[Simple shape dataset records]
+ + + + +

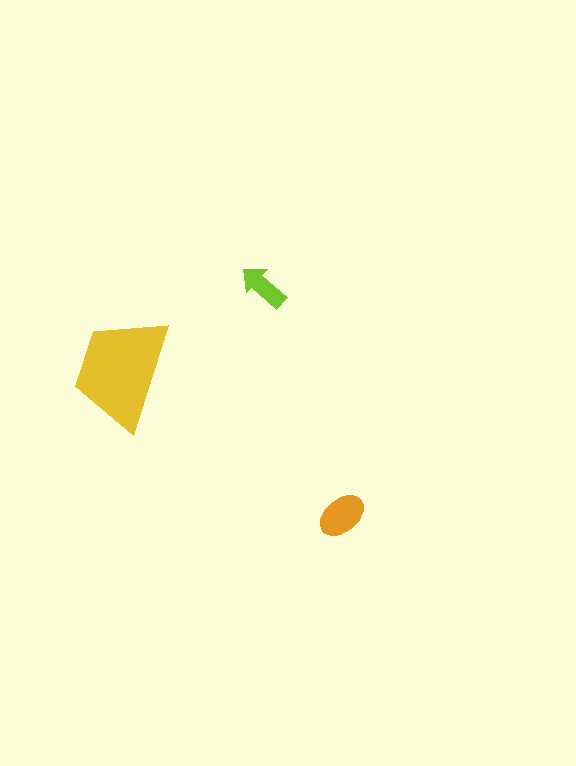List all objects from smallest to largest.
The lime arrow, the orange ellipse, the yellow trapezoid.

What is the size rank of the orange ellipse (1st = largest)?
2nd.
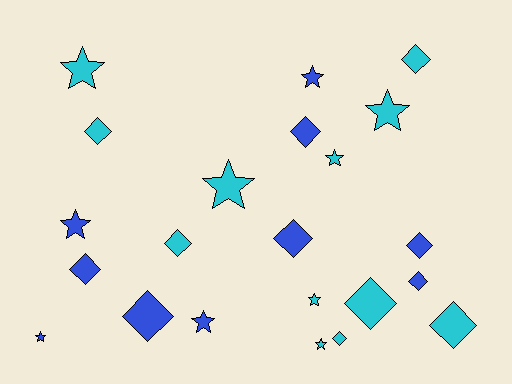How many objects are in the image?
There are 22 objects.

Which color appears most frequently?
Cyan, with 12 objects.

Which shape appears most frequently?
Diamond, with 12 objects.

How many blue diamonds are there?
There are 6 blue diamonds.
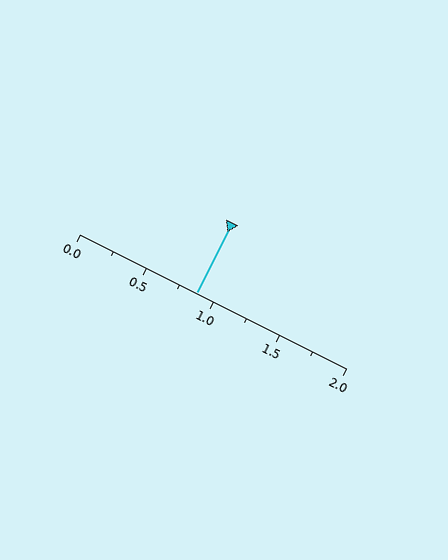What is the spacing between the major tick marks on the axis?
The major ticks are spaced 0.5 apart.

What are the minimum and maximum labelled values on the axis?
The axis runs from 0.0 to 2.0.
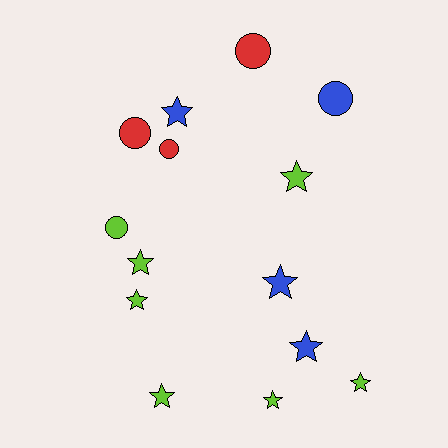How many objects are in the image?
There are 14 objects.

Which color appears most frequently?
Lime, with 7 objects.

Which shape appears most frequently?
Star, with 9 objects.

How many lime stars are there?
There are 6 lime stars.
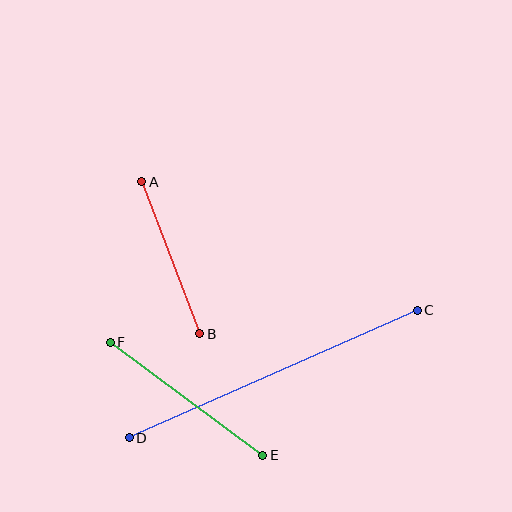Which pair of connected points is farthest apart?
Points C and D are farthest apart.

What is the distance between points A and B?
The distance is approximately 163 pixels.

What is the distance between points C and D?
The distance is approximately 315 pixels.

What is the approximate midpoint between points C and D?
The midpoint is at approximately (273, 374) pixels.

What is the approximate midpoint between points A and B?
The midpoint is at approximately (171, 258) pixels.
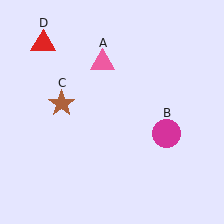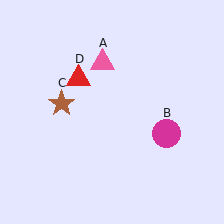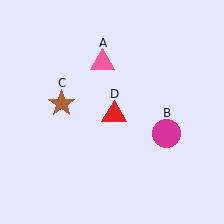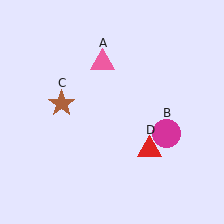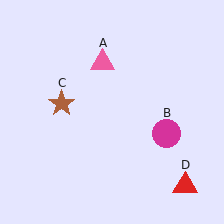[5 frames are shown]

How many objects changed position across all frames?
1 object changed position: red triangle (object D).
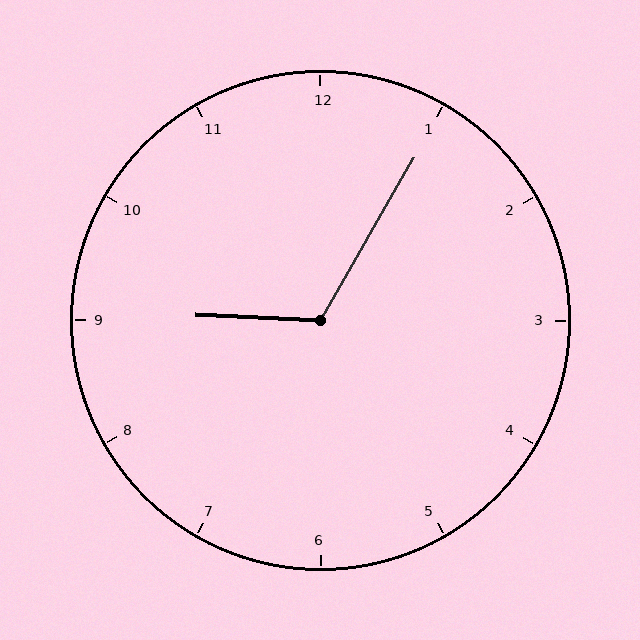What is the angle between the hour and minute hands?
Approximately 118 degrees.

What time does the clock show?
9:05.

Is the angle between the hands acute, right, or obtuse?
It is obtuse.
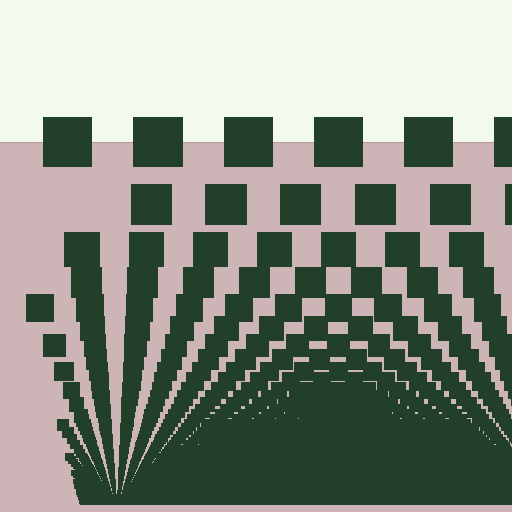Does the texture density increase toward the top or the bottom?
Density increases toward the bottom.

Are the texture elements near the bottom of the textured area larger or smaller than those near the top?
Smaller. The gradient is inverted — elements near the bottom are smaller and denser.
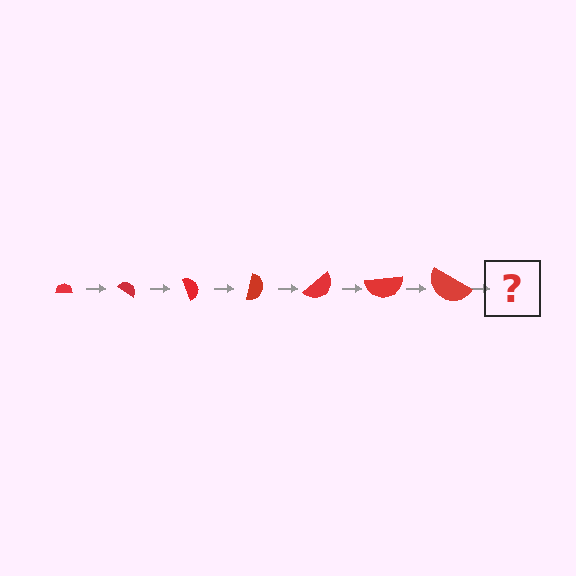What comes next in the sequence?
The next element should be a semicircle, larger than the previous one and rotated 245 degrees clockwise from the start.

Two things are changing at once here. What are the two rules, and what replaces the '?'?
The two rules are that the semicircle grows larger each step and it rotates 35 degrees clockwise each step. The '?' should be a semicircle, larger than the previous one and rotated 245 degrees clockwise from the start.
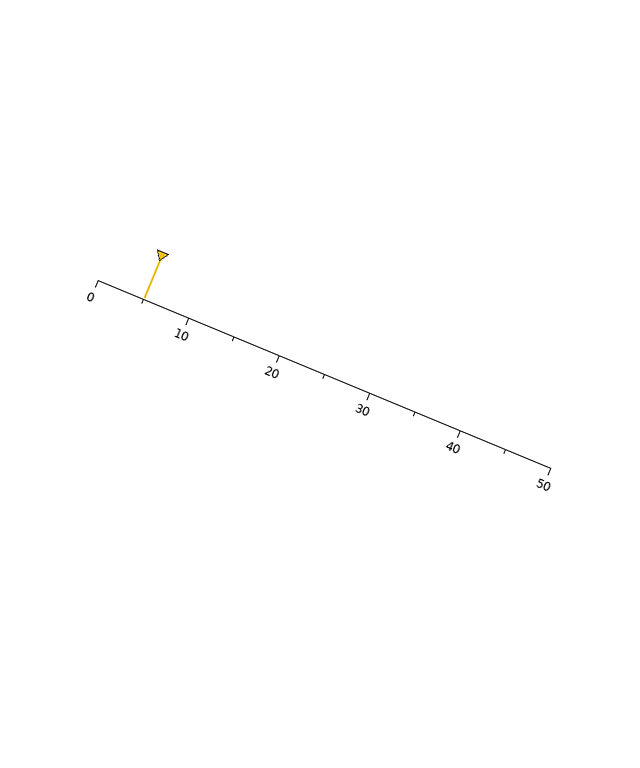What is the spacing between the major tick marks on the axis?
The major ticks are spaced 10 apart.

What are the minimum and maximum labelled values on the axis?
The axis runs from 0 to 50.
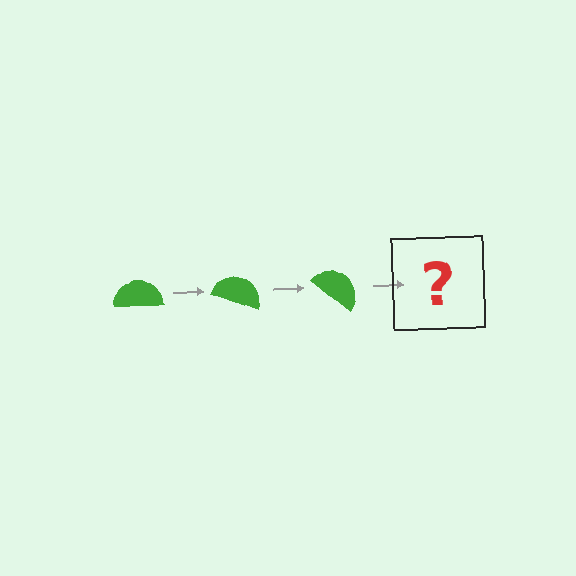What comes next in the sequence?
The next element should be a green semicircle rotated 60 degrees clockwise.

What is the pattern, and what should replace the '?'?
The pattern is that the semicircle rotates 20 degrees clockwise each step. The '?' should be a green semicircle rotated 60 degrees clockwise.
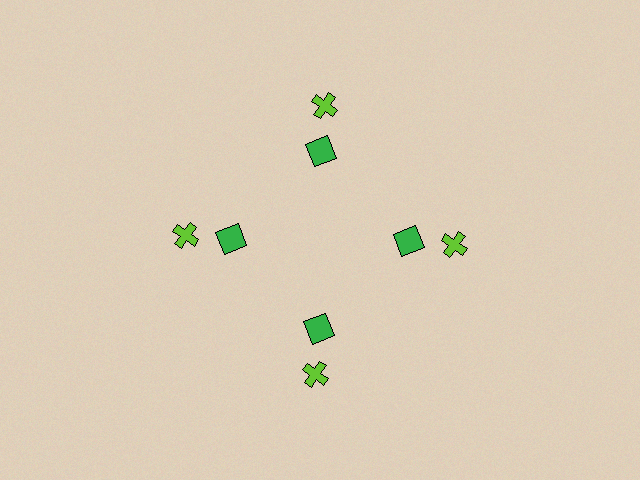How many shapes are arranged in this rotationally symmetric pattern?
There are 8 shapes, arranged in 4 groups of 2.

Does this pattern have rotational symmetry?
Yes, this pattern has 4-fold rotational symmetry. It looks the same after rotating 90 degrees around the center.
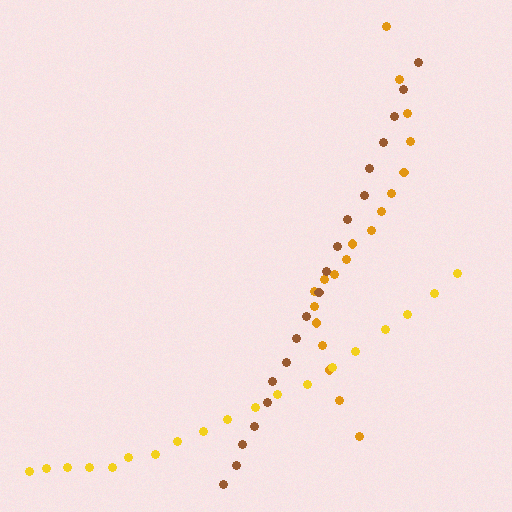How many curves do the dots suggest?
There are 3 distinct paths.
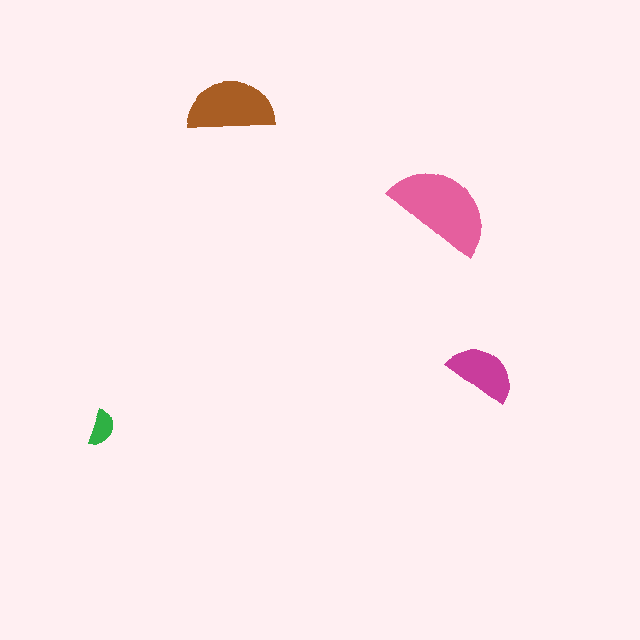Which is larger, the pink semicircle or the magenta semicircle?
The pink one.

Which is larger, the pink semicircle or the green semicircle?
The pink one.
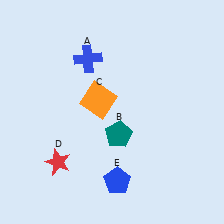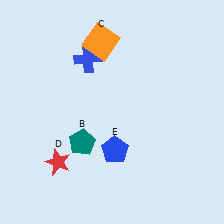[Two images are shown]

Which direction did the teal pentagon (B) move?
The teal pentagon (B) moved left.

+ + + + +

Word for word, quote the lines above. Omit the pictures.

▸ RESULT OF THE EXERCISE
List all objects from smallest to largest.
The lime arrow, the orange ellipse, the yellow trapezoid.

What is the size rank of the orange ellipse (1st = largest)?
2nd.
How many objects are in the image?
There are 22 objects.

Which color appears most frequently?
Cyan, with 12 objects.

Which shape appears most frequently?
Diamond, with 12 objects.

How many blue diamonds are there?
There are 6 blue diamonds.
What is the spacing between the major tick marks on the axis?
The major ticks are spaced 0.5 apart.

What are the minimum and maximum labelled values on the axis?
The axis runs from 0.0 to 2.0.
How many objects are in the image?
There are 14 objects.

Which color appears most frequently?
Lime, with 7 objects.

Which shape appears most frequently?
Star, with 9 objects.

How many lime stars are there?
There are 6 lime stars.
Which pair of connected points is farthest apart?
Points C and D are farthest apart.

What is the distance between points A and B?
The distance is approximately 163 pixels.

What is the distance between points C and D?
The distance is approximately 315 pixels.

What is the approximate midpoint between points C and D?
The midpoint is at approximately (273, 374) pixels.

What is the approximate midpoint between points A and B?
The midpoint is at approximately (171, 258) pixels.
[5 frames are shown]

How many objects changed position across all frames?
1 object changed position: red triangle (object D).
What is the angle between the hour and minute hands?
Approximately 118 degrees.

What time does the clock show?
9:05.

Is the angle between the hands acute, right, or obtuse?
It is obtuse.
Does the texture density increase toward the top or the bottom?
Density increases toward the bottom.

Are the texture elements near the bottom of the textured area larger or smaller than those near the top?
Smaller. The gradient is inverted — elements near the bottom are smaller and denser.
What comes next in the sequence?
The next element should be a semicircle, larger than the previous one and rotated 245 degrees clockwise from the start.

Two things are changing at once here. What are the two rules, and what replaces the '?'?
The two rules are that the semicircle grows larger each step and it rotates 35 degrees clockwise each step. The '?' should be a semicircle, larger than the previous one and rotated 245 degrees clockwise from the start.
What is the spacing between the major tick marks on the axis?
The major ticks are spaced 10 apart.

What are the minimum and maximum labelled values on the axis?
The axis runs from 0 to 50.
What comes next in the sequence?
The next element should be a green semicircle rotated 60 degrees clockwise.

What is the pattern, and what should replace the '?'?
The pattern is that the semicircle rotates 20 degrees clockwise each step. The '?' should be a green semicircle rotated 60 degrees clockwise.
How many shapes are arranged in this rotationally symmetric pattern?
There are 8 shapes, arranged in 4 groups of 2.

Does this pattern have rotational symmetry?
Yes, this pattern has 4-fold rotational symmetry. It looks the same after rotating 90 degrees around the center.
How many curves do the dots suggest?
There are 3 distinct paths.
Which is larger, the pink semicircle or the magenta semicircle?
The pink one.

Which is larger, the pink semicircle or the green semicircle?
The pink one.
[Two images are shown]

Which direction did the teal pentagon (B) move?
The teal pentagon (B) moved left.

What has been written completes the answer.